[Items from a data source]
——————————

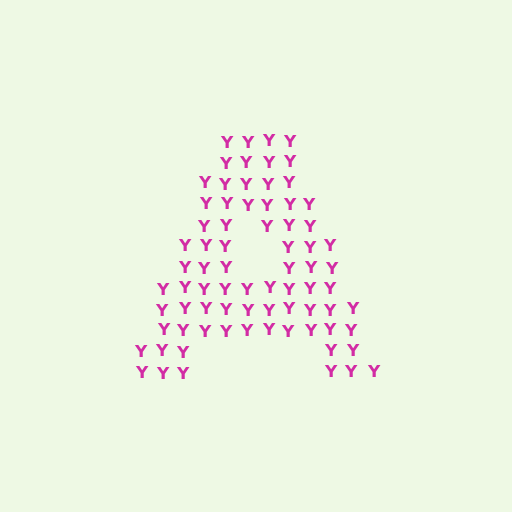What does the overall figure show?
The overall figure shows the letter A.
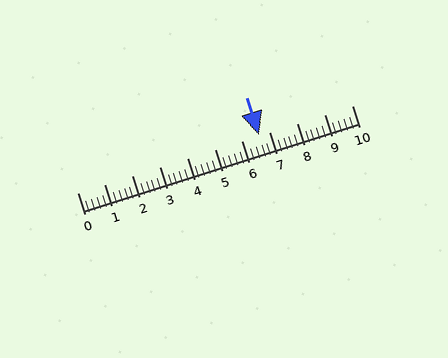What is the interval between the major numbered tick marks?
The major tick marks are spaced 1 units apart.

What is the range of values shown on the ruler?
The ruler shows values from 0 to 10.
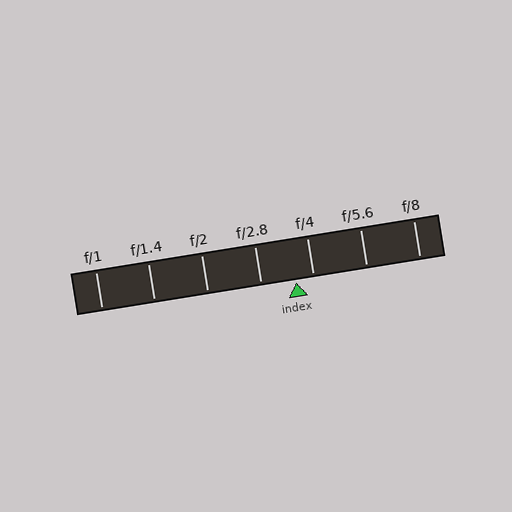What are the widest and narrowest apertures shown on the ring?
The widest aperture shown is f/1 and the narrowest is f/8.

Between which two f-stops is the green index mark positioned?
The index mark is between f/2.8 and f/4.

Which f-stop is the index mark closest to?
The index mark is closest to f/4.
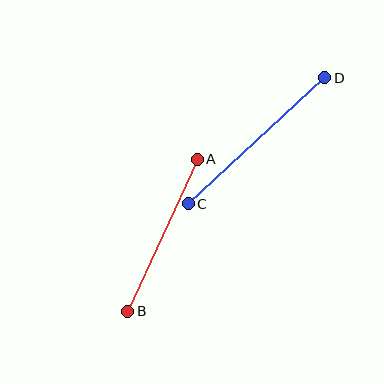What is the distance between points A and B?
The distance is approximately 167 pixels.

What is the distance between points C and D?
The distance is approximately 186 pixels.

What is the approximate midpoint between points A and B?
The midpoint is at approximately (162, 235) pixels.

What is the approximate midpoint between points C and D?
The midpoint is at approximately (256, 141) pixels.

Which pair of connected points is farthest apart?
Points C and D are farthest apart.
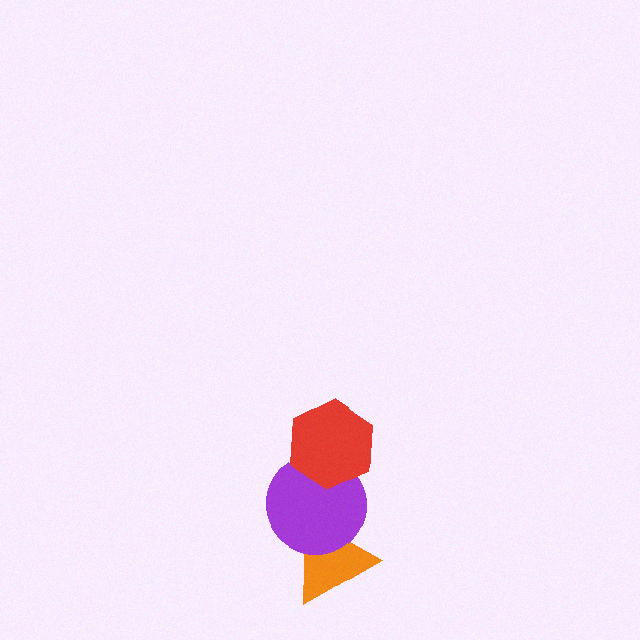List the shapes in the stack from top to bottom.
From top to bottom: the red hexagon, the purple circle, the orange triangle.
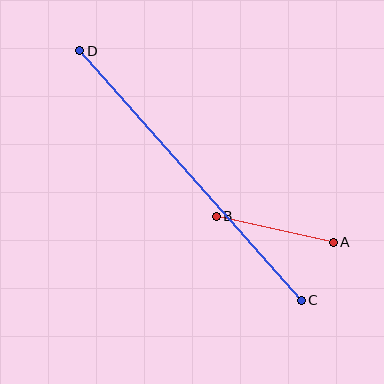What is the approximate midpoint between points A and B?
The midpoint is at approximately (275, 229) pixels.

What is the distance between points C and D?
The distance is approximately 334 pixels.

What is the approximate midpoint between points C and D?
The midpoint is at approximately (191, 175) pixels.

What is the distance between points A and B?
The distance is approximately 120 pixels.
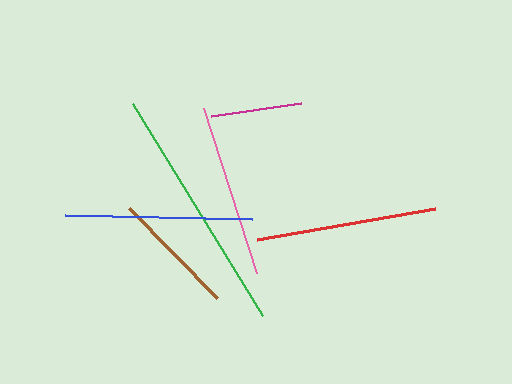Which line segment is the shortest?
The magenta line is the shortest at approximately 91 pixels.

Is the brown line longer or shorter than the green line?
The green line is longer than the brown line.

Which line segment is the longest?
The green line is the longest at approximately 249 pixels.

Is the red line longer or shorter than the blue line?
The blue and red lines are approximately the same length (about 187 and 180 pixels).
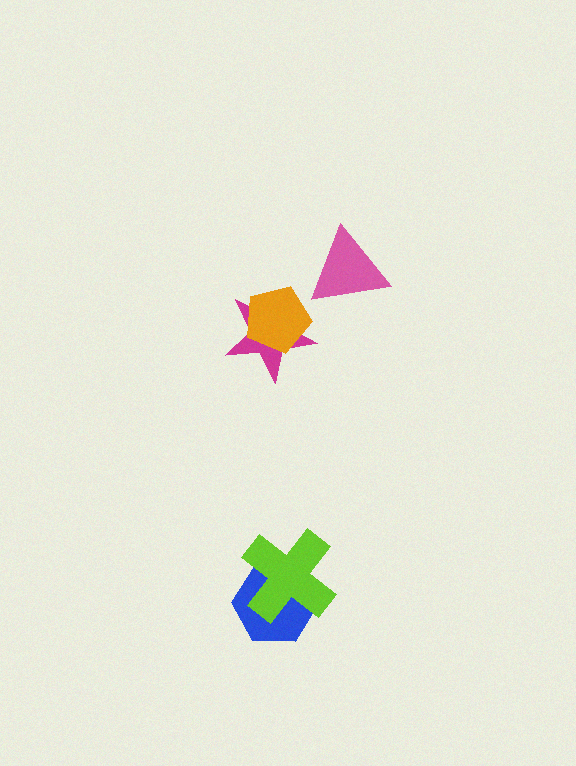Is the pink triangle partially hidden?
No, no other shape covers it.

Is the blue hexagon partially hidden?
Yes, it is partially covered by another shape.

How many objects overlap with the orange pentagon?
1 object overlaps with the orange pentagon.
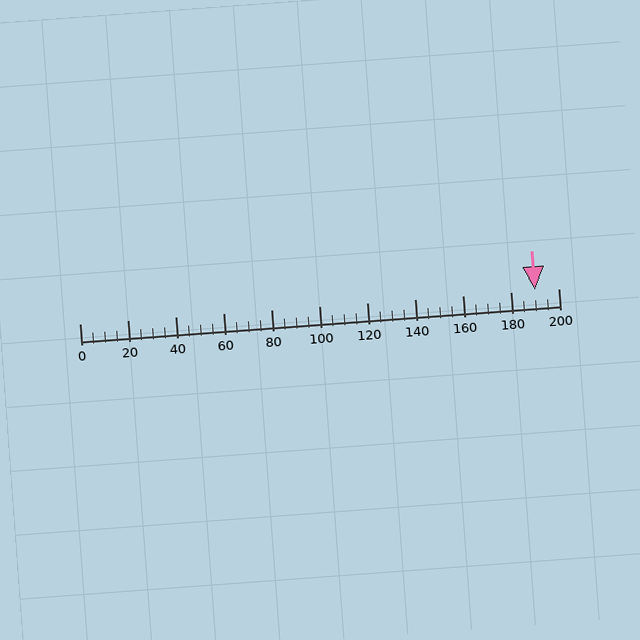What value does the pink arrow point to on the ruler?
The pink arrow points to approximately 190.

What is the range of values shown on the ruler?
The ruler shows values from 0 to 200.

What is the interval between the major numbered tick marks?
The major tick marks are spaced 20 units apart.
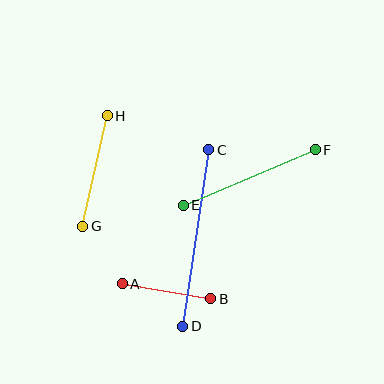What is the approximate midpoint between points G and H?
The midpoint is at approximately (95, 171) pixels.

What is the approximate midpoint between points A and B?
The midpoint is at approximately (167, 291) pixels.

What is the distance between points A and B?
The distance is approximately 90 pixels.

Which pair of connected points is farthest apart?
Points C and D are farthest apart.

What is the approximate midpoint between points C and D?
The midpoint is at approximately (196, 238) pixels.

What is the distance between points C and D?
The distance is approximately 179 pixels.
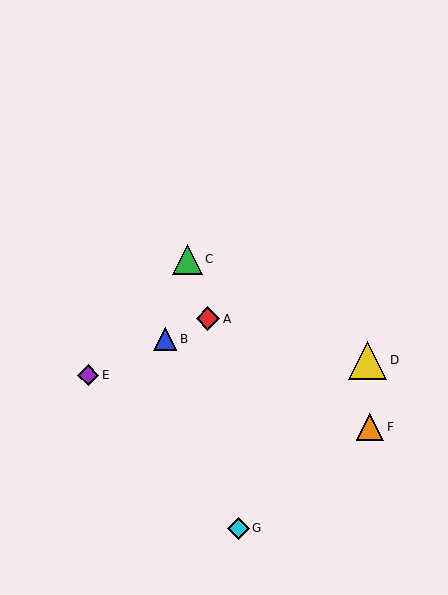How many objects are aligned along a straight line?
3 objects (A, B, E) are aligned along a straight line.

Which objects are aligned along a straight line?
Objects A, B, E are aligned along a straight line.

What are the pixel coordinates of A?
Object A is at (208, 319).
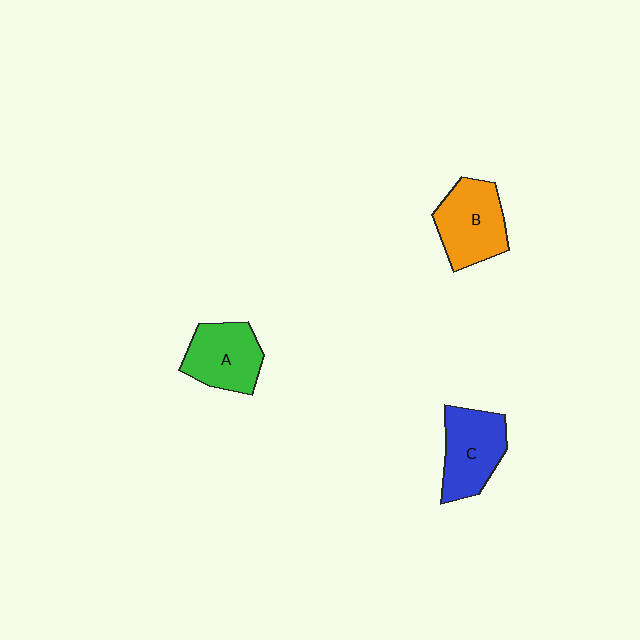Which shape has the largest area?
Shape B (orange).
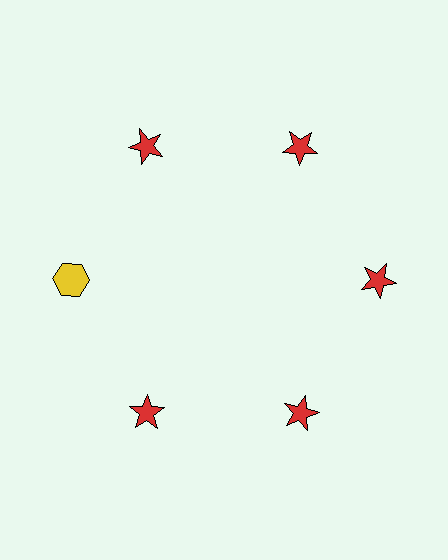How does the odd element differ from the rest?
It differs in both color (yellow instead of red) and shape (hexagon instead of star).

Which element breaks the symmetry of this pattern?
The yellow hexagon at roughly the 9 o'clock position breaks the symmetry. All other shapes are red stars.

——————————

What you should do
Omitting all images, print the listing exactly.

Written solution
What does the overall figure show?
The overall figure shows the letter A.
What is the interval between the major numbered tick marks?
The major tick marks are spaced 1 units apart.

What is the range of values shown on the ruler?
The ruler shows values from 0 to 10.
What are the widest and narrowest apertures shown on the ring?
The widest aperture shown is f/1 and the narrowest is f/8.

Between which two f-stops is the green index mark positioned?
The index mark is between f/2.8 and f/4.

Which f-stop is the index mark closest to?
The index mark is closest to f/4.
What is the distance between points A and B?
The distance is approximately 167 pixels.

What is the distance between points C and D?
The distance is approximately 186 pixels.

What is the approximate midpoint between points A and B?
The midpoint is at approximately (162, 235) pixels.

What is the approximate midpoint between points C and D?
The midpoint is at approximately (256, 141) pixels.

Which pair of connected points is farthest apart?
Points C and D are farthest apart.
List the shapes in the stack from top to bottom.
From top to bottom: the red hexagon, the purple circle, the orange triangle.
What is the approximate midpoint between points A and B?
The midpoint is at approximately (275, 229) pixels.

What is the distance between points C and D?
The distance is approximately 334 pixels.

What is the approximate midpoint between points C and D?
The midpoint is at approximately (191, 175) pixels.

What is the distance between points A and B?
The distance is approximately 120 pixels.
Which line segment is the shortest?
The magenta line is the shortest at approximately 91 pixels.

Is the brown line longer or shorter than the green line?
The green line is longer than the brown line.

Which line segment is the longest?
The green line is the longest at approximately 249 pixels.

Is the red line longer or shorter than the blue line?
The blue and red lines are approximately the same length (about 187 and 180 pixels).
Is the pink triangle partially hidden?
No, no other shape covers it.

Is the blue hexagon partially hidden?
Yes, it is partially covered by another shape.

How many objects overlap with the orange pentagon?
1 object overlaps with the orange pentagon.
What value does the pink arrow point to on the ruler?
The pink arrow points to approximately 190.

What is the range of values shown on the ruler?
The ruler shows values from 0 to 200.

What is the interval between the major numbered tick marks?
The major tick marks are spaced 20 units apart.
What is the approximate midpoint between points G and H?
The midpoint is at approximately (95, 171) pixels.

What is the approximate midpoint between points A and B?
The midpoint is at approximately (167, 291) pixels.

What is the distance between points A and B?
The distance is approximately 90 pixels.

Which pair of connected points is farthest apart?
Points C and D are farthest apart.

What is the approximate midpoint between points C and D?
The midpoint is at approximately (196, 238) pixels.

What is the distance between points C and D?
The distance is approximately 179 pixels.
How many objects are aligned along a straight line?
3 objects (A, B, E) are aligned along a straight line.

Which objects are aligned along a straight line?
Objects A, B, E are aligned along a straight line.

What are the pixel coordinates of A?
Object A is at (208, 319).
Which shape has the largest area?
Shape B (orange).
How does the odd element differ from the rest?
It differs in both color (yellow instead of red) and shape (hexagon instead of star).

Which element breaks the symmetry of this pattern?
The yellow hexagon at roughly the 9 o'clock position breaks the symmetry. All other shapes are red stars.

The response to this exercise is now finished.